Records provided

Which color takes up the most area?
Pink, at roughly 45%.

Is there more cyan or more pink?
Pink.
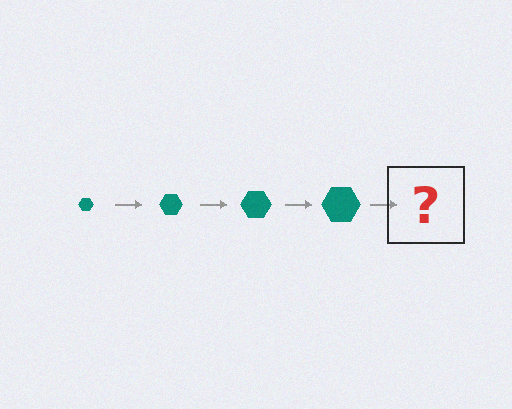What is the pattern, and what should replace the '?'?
The pattern is that the hexagon gets progressively larger each step. The '?' should be a teal hexagon, larger than the previous one.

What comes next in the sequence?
The next element should be a teal hexagon, larger than the previous one.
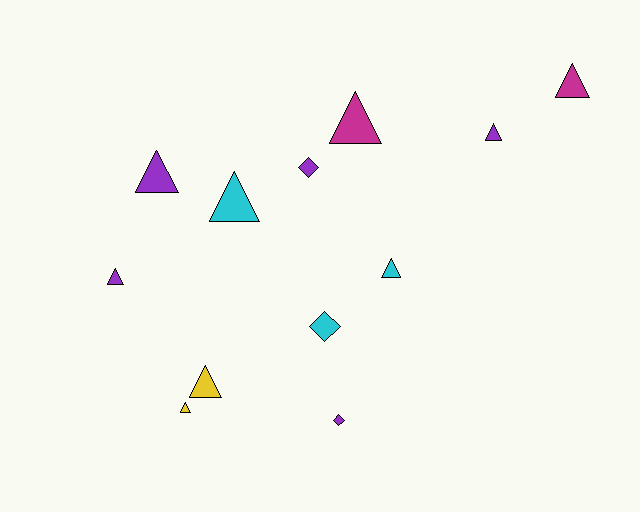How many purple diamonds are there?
There are 2 purple diamonds.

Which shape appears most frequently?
Triangle, with 9 objects.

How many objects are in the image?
There are 12 objects.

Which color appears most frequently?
Purple, with 5 objects.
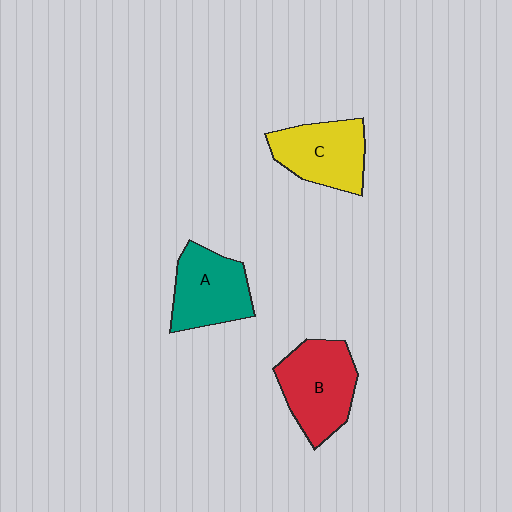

Problem to work on
With pictures left out, repeat exactly the lines from the line bearing "What is the" through the final line of the records above.

Complete answer
What is the pattern, and what should replace the '?'?
The pattern is that the hexagon gets progressively larger each step. The '?' should be a teal hexagon, larger than the previous one.

What comes next in the sequence?
The next element should be a teal hexagon, larger than the previous one.
How many purple diamonds are there?
There are 2 purple diamonds.

Which shape appears most frequently?
Triangle, with 9 objects.

How many objects are in the image?
There are 12 objects.

Which color appears most frequently?
Purple, with 5 objects.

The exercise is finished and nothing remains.